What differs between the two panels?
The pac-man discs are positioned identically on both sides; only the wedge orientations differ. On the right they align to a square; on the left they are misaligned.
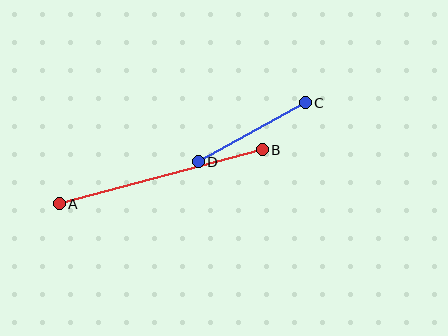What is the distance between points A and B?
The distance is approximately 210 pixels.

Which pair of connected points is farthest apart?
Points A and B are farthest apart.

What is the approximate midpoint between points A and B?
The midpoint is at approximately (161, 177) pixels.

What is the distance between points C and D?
++++++++
WHAT YOU HAVE TO DO: Copy out exactly the lines from the line with "What is the approximate" to the end of the listing, including both of those lines, and give nothing else.

TASK SOLUTION:
What is the approximate midpoint between points A and B?
The midpoint is at approximately (161, 177) pixels.

What is the distance between points C and D?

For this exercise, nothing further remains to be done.